• MATERIAL PROVIDED:
++++++

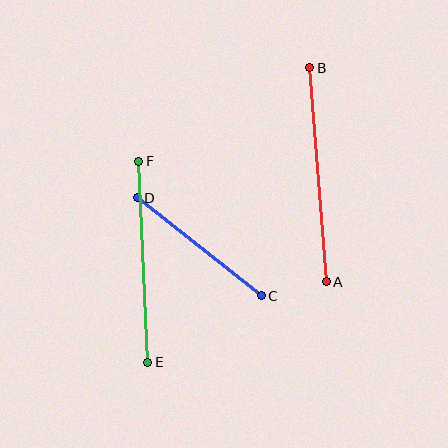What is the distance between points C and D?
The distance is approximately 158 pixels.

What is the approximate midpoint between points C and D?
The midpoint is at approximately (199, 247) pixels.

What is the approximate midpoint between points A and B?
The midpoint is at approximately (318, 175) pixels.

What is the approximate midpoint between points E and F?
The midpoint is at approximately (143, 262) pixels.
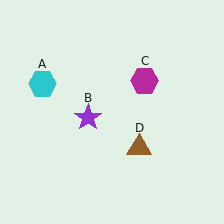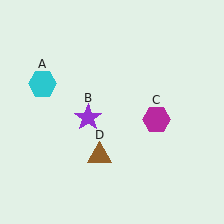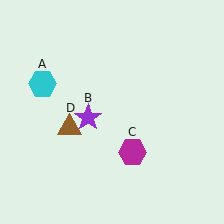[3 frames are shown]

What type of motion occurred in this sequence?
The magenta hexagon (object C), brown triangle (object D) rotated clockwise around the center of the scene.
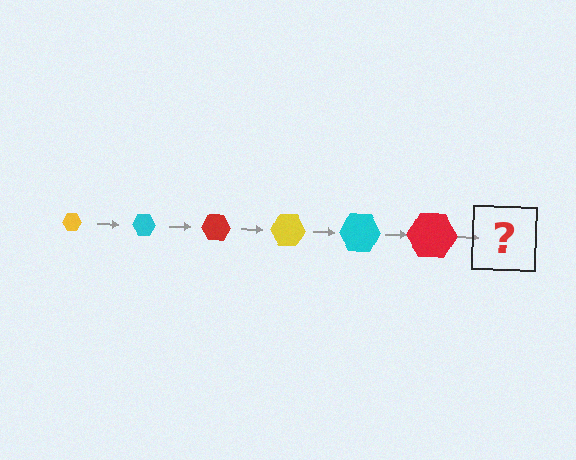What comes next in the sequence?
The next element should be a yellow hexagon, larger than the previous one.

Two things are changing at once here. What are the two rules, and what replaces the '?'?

++++++

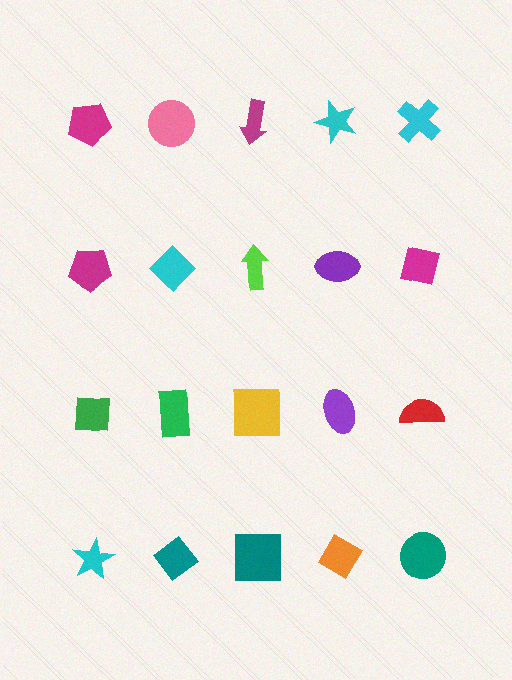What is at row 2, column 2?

++++++

Transcribe, leaving out pictures, each line from the one containing "What is the approximate midpoint between points A" through the one containing "Two things are".

• OUTPUT:
What is the approximate midpoint between points A and B?
The midpoint is at approximately (318, 175) pixels.

What is the approximate midpoint between points E and F?
The midpoint is at approximately (143, 262) pixels.
[3 frames are shown]

What type of motion occurred in this sequence?
The magenta hexagon (object C), brown triangle (object D) rotated clockwise around the center of the scene.
What comes next in the sequence?
The next element should be a yellow hexagon, larger than the previous one.

Two things are changing at once here. What are the two rules, and what replaces the '?'?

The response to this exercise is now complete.